## [WRITTEN REQUEST]
Repeat each entry as written and leave the images out of the copy.
◆ ◆ ◆ ◆ ◆
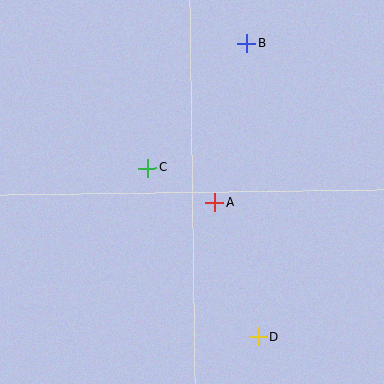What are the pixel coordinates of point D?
Point D is at (258, 337).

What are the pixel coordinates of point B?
Point B is at (247, 44).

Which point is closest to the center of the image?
Point A at (215, 202) is closest to the center.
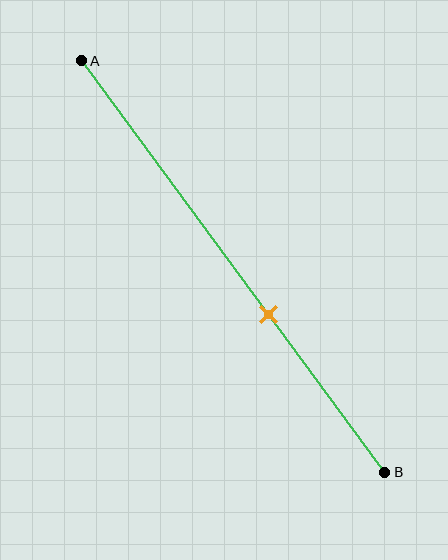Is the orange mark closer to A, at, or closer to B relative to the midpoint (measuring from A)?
The orange mark is closer to point B than the midpoint of segment AB.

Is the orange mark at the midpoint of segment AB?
No, the mark is at about 60% from A, not at the 50% midpoint.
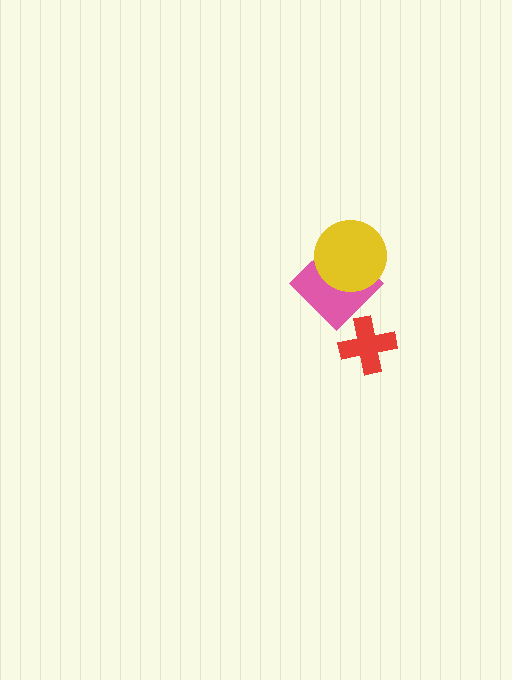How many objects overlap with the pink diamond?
1 object overlaps with the pink diamond.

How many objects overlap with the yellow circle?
1 object overlaps with the yellow circle.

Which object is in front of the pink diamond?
The yellow circle is in front of the pink diamond.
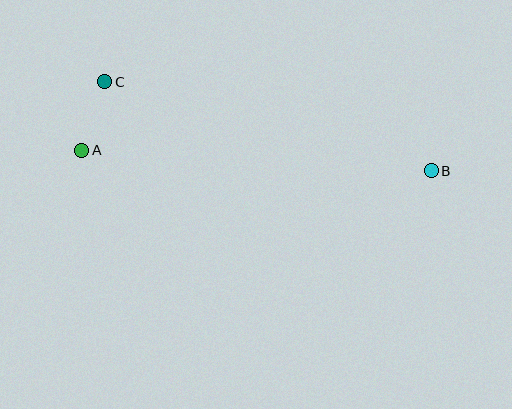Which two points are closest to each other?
Points A and C are closest to each other.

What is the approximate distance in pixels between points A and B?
The distance between A and B is approximately 350 pixels.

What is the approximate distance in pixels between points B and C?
The distance between B and C is approximately 338 pixels.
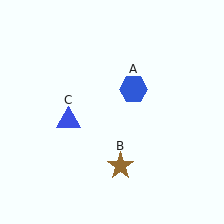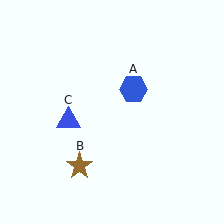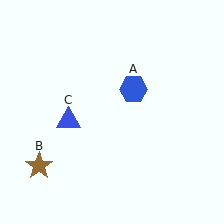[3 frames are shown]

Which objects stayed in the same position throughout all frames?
Blue hexagon (object A) and blue triangle (object C) remained stationary.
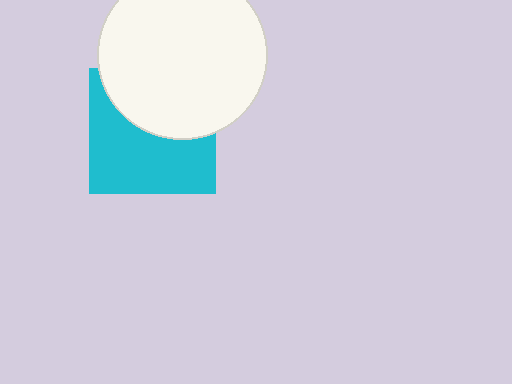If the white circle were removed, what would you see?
You would see the complete cyan square.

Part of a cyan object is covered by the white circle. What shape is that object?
It is a square.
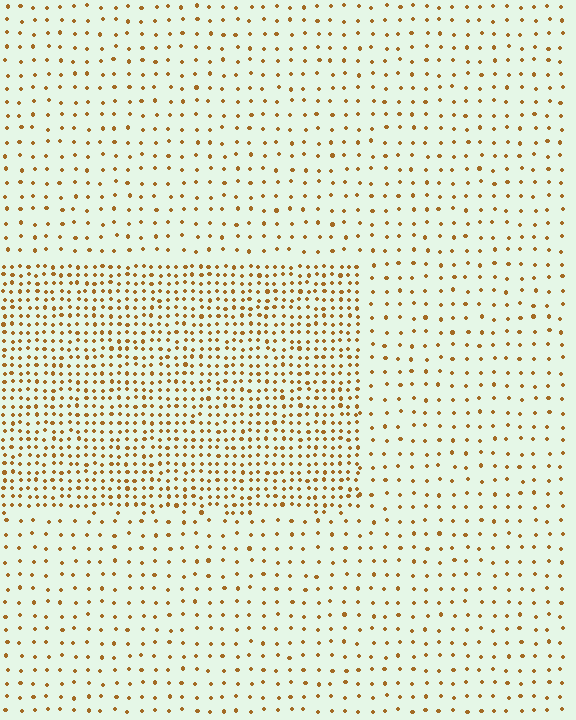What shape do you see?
I see a rectangle.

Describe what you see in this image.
The image contains small brown elements arranged at two different densities. A rectangle-shaped region is visible where the elements are more densely packed than the surrounding area.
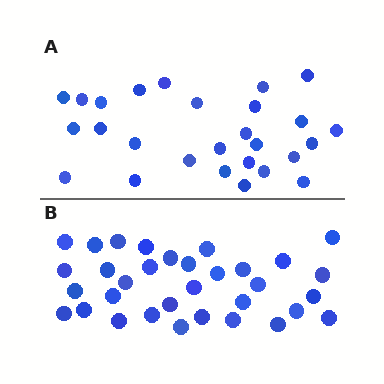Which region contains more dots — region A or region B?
Region B (the bottom region) has more dots.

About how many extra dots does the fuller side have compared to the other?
Region B has about 6 more dots than region A.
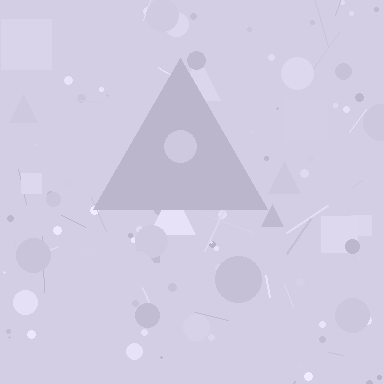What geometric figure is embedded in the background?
A triangle is embedded in the background.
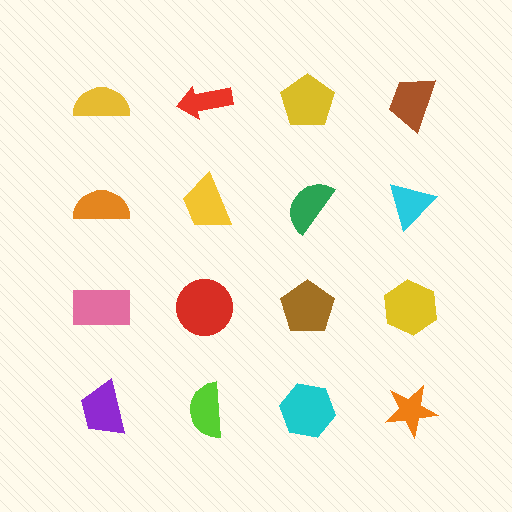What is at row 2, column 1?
An orange semicircle.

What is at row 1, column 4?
A brown trapezoid.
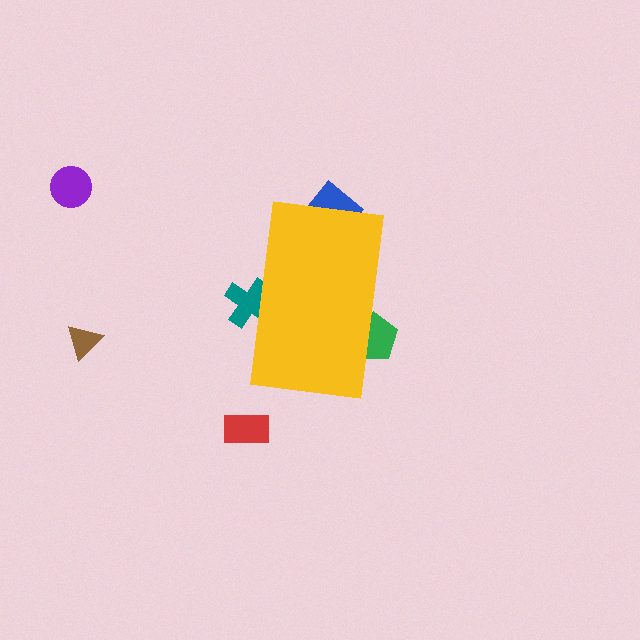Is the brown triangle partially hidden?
No, the brown triangle is fully visible.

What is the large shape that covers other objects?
A yellow rectangle.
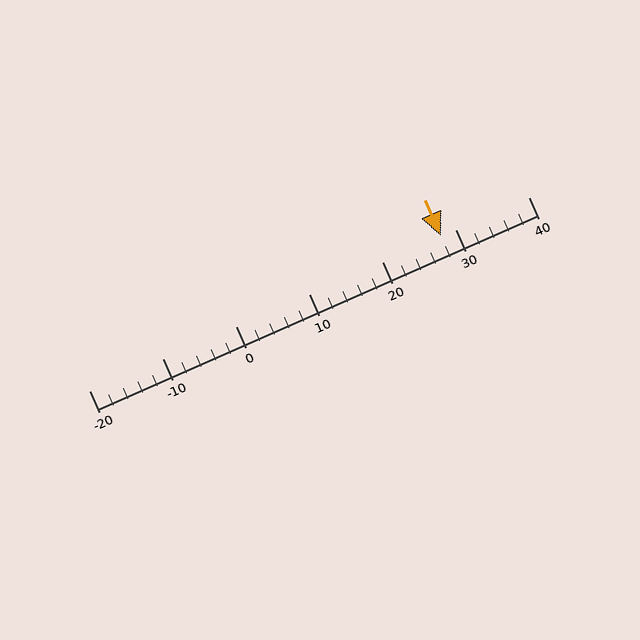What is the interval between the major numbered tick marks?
The major tick marks are spaced 10 units apart.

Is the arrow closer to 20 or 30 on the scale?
The arrow is closer to 30.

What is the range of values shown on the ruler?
The ruler shows values from -20 to 40.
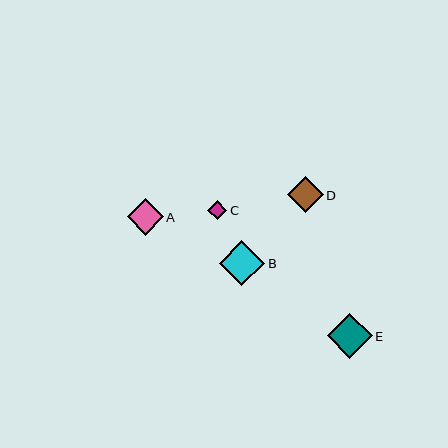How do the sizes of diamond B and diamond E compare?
Diamond B and diamond E are approximately the same size.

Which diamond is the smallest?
Diamond C is the smallest with a size of approximately 20 pixels.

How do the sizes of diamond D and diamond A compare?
Diamond D and diamond A are approximately the same size.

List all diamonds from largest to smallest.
From largest to smallest: B, E, D, A, C.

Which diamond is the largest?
Diamond B is the largest with a size of approximately 46 pixels.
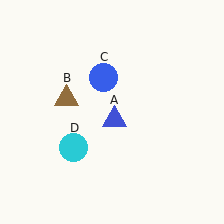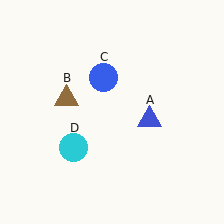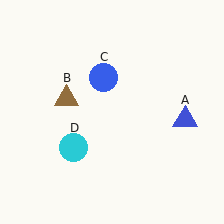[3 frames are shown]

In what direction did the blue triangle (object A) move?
The blue triangle (object A) moved right.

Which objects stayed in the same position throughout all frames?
Brown triangle (object B) and blue circle (object C) and cyan circle (object D) remained stationary.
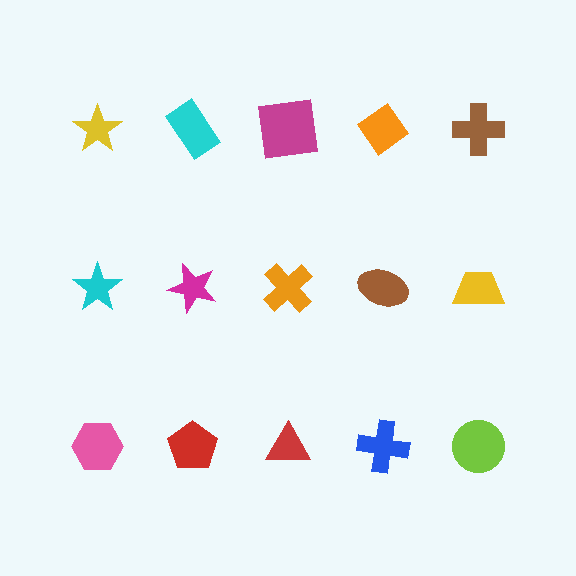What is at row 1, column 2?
A cyan rectangle.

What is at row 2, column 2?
A magenta star.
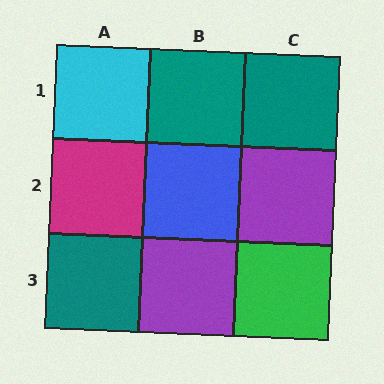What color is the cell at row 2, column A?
Magenta.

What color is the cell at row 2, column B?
Blue.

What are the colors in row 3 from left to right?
Teal, purple, green.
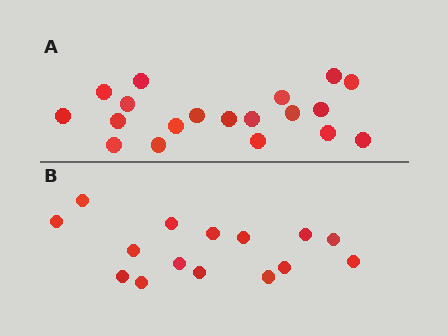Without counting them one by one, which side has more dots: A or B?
Region A (the top region) has more dots.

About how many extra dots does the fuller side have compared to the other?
Region A has about 4 more dots than region B.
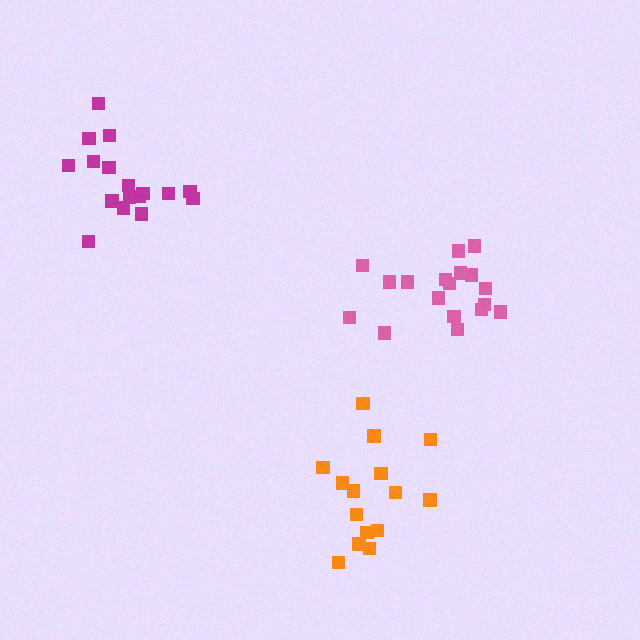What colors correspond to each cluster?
The clusters are colored: magenta, orange, pink.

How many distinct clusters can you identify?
There are 3 distinct clusters.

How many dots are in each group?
Group 1: 17 dots, Group 2: 15 dots, Group 3: 18 dots (50 total).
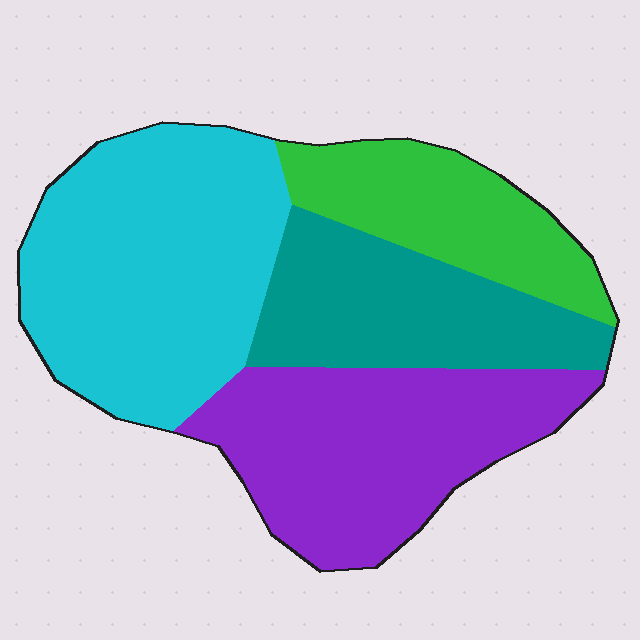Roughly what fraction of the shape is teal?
Teal takes up less than a quarter of the shape.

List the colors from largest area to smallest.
From largest to smallest: cyan, purple, teal, green.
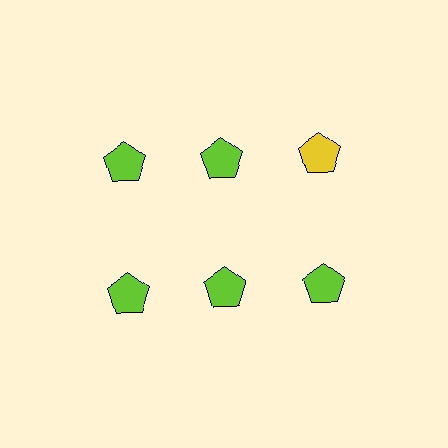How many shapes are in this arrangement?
There are 6 shapes arranged in a grid pattern.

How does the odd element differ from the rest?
It has a different color: yellow instead of lime.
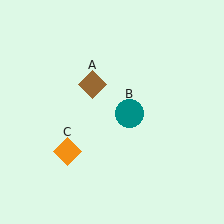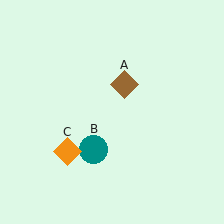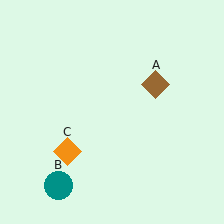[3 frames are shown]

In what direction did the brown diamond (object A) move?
The brown diamond (object A) moved right.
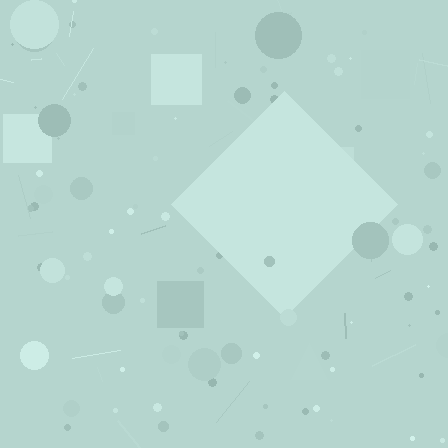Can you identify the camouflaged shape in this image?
The camouflaged shape is a diamond.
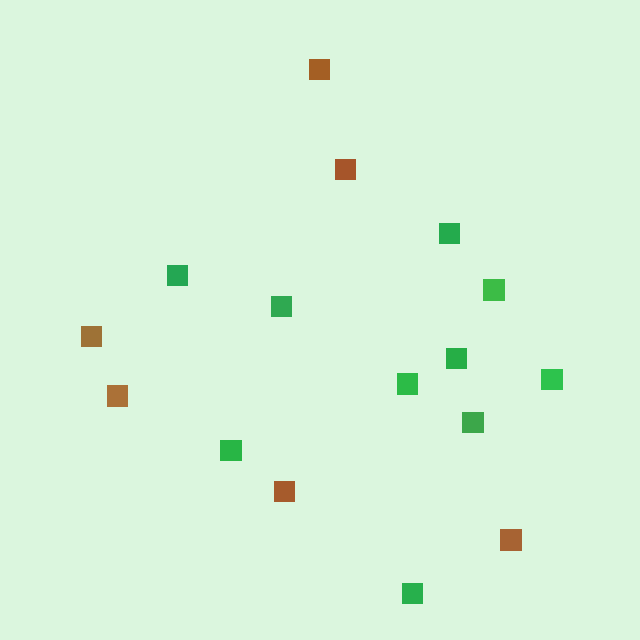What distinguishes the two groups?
There are 2 groups: one group of brown squares (6) and one group of green squares (10).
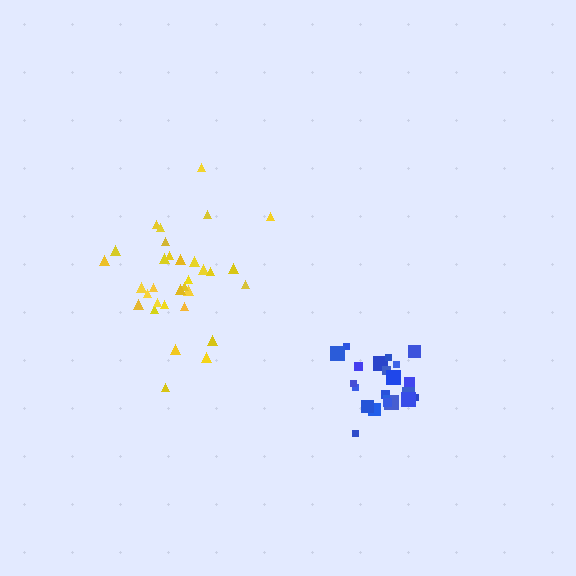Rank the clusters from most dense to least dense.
blue, yellow.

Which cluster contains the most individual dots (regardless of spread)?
Yellow (32).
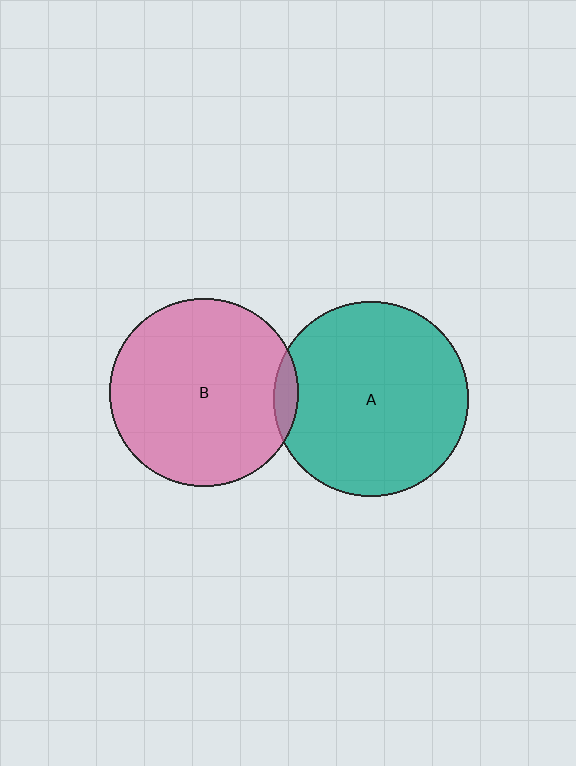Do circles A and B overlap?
Yes.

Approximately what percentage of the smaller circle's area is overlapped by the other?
Approximately 5%.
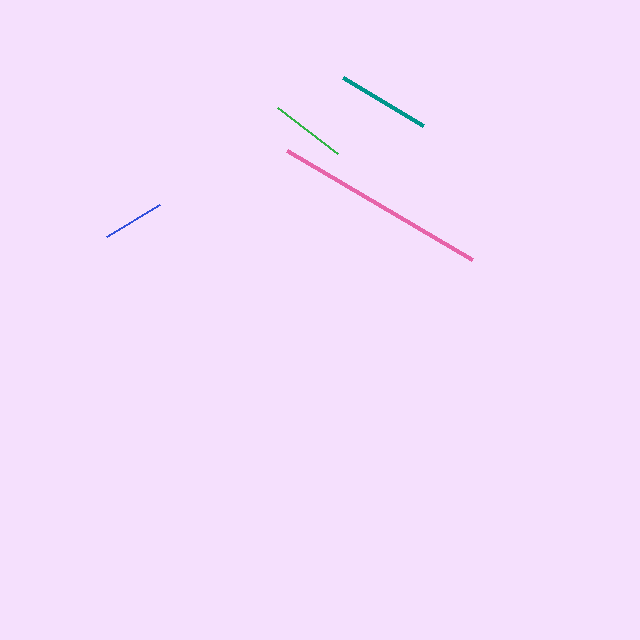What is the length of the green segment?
The green segment is approximately 76 pixels long.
◆ ◆ ◆ ◆ ◆
## [SOLUTION FOR THIS PROBLEM]
What are the pixel coordinates of point D?
Point D is at (258, 337).

What are the pixel coordinates of point B?
Point B is at (247, 44).

Which point is closest to the center of the image?
Point A at (215, 202) is closest to the center.
Is the orange mark closer to A, at, or closer to B relative to the midpoint (measuring from A)?
The orange mark is closer to point B than the midpoint of segment AB.

Is the orange mark at the midpoint of segment AB?
No, the mark is at about 60% from A, not at the 50% midpoint.
How many objects overlap with the pink diamond?
1 object overlaps with the pink diamond.

How many objects overlap with the yellow circle?
1 object overlaps with the yellow circle.

Which object is in front of the pink diamond?
The yellow circle is in front of the pink diamond.
Which two points are closest to each other?
Points A and C are closest to each other.

What is the approximate distance in pixels between points A and B?
The distance between A and B is approximately 350 pixels.

What is the approximate distance in pixels between points B and C?
The distance between B and C is approximately 338 pixels.
[3 frames are shown]

Which objects stayed in the same position throughout all frames?
Blue hexagon (object A) and blue triangle (object C) remained stationary.
If the white circle were removed, what would you see?
You would see the complete cyan square.

Part of a cyan object is covered by the white circle. What shape is that object?
It is a square.
What shape do you see?
I see a rectangle.

Describe what you see in this image.
The image contains small brown elements arranged at two different densities. A rectangle-shaped region is visible where the elements are more densely packed than the surrounding area.
Which region contains more dots — region A or region B?
Region B (the bottom region) has more dots.

About how many extra dots does the fuller side have compared to the other?
Region B has about 6 more dots than region A.
What geometric figure is embedded in the background?
A triangle is embedded in the background.
What is at row 2, column 1?
An orange semicircle.

What is at row 1, column 4?
A brown trapezoid.
Is the brown triangle partially hidden?
No, the brown triangle is fully visible.

What is the large shape that covers other objects?
A yellow rectangle.
What is the interval between the major numbered tick marks?
The major tick marks are spaced 10 units apart.

Is the arrow closer to 20 or 30 on the scale?
The arrow is closer to 30.

What is the range of values shown on the ruler?
The ruler shows values from -20 to 40.
How do the sizes of diamond B and diamond E compare?
Diamond B and diamond E are approximately the same size.

Which diamond is the smallest?
Diamond C is the smallest with a size of approximately 20 pixels.

How do the sizes of diamond D and diamond A compare?
Diamond D and diamond A are approximately the same size.

List all diamonds from largest to smallest.
From largest to smallest: B, E, D, A, C.

Which diamond is the largest?
Diamond B is the largest with a size of approximately 46 pixels.
[3 frames are shown]

In what direction did the blue triangle (object A) move?
The blue triangle (object A) moved right.

Which objects stayed in the same position throughout all frames?
Brown triangle (object B) and blue circle (object C) and cyan circle (object D) remained stationary.
What is at row 1, column 2?
A cyan rectangle.

What is at row 2, column 2?
A magenta star.
What color is the cell at row 2, column A?
Magenta.

What color is the cell at row 2, column B?
Blue.

What are the colors in row 3 from left to right?
Teal, purple, green.
Without counting them one by one, which side has more dots: A or B?
Region A (the top region) has more dots.

About how many extra dots does the fuller side have compared to the other?
Region A has about 4 more dots than region B.
What colors correspond to each cluster?
The clusters are colored: magenta, orange, pink.

How many distinct clusters can you identify?
There are 3 distinct clusters.

How many dots are in each group?
Group 1: 17 dots, Group 2: 15 dots, Group 3: 18 dots (50 total).
Roughly what fraction of the shape is teal?
Teal takes up less than a quarter of the shape.

List the colors from largest area to smallest.
From largest to smallest: cyan, purple, teal, green.
How many shapes are in this arrangement?
There are 6 shapes arranged in a grid pattern.

How does the odd element differ from the rest?
It has a different color: yellow instead of lime.
[3 frames are shown]

In what direction did the brown diamond (object A) move?
The brown diamond (object A) moved right.
Can you identify the camouflaged shape in this image?
The camouflaged shape is a diamond.
What distinguishes the two groups?
There are 2 groups: one group of brown squares (6) and one group of green squares (10).
Rank the clusters from most dense to least dense.
blue, yellow.

Which cluster contains the most individual dots (regardless of spread)?
Yellow (32).
Do circles A and B overlap?
Yes.

Approximately what percentage of the smaller circle's area is overlapped by the other?
Approximately 5%.
What is the length of the green segment?
The green segment is approximately 76 pixels long.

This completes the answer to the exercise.